**AIM**:
In the entries below, find the line containing "Which objects stayed". Copy it and all lines after it, exactly, through the end.
--
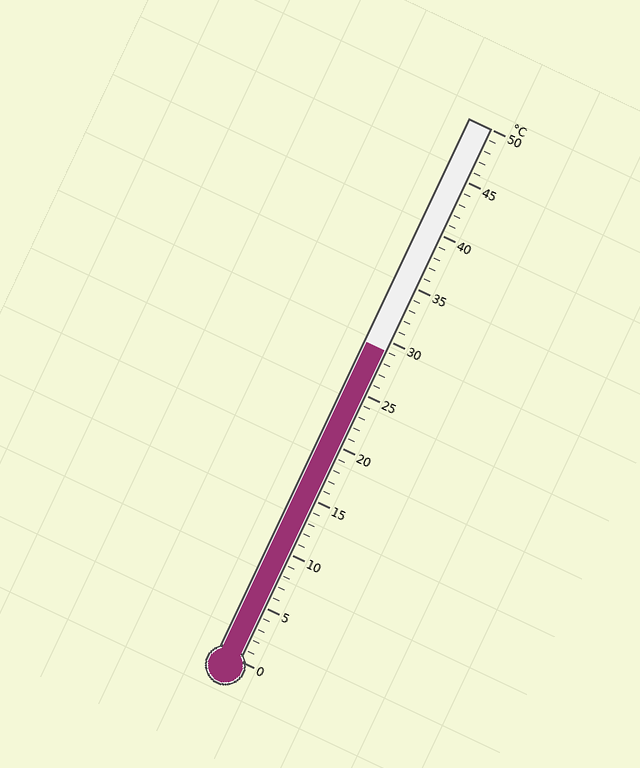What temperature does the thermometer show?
The thermometer shows approximately 29°C.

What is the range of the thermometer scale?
The thermometer scale ranges from 0°C to 50°C.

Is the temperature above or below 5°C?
The temperature is above 5°C.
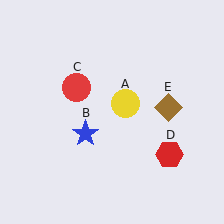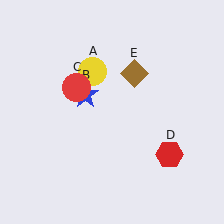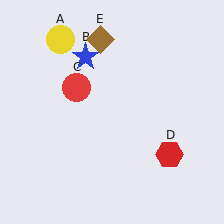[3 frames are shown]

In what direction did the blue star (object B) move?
The blue star (object B) moved up.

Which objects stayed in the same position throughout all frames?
Red circle (object C) and red hexagon (object D) remained stationary.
--
**FULL OUTPUT**:
Which objects stayed in the same position throughout all frames?
Red circle (object C) and red hexagon (object D) remained stationary.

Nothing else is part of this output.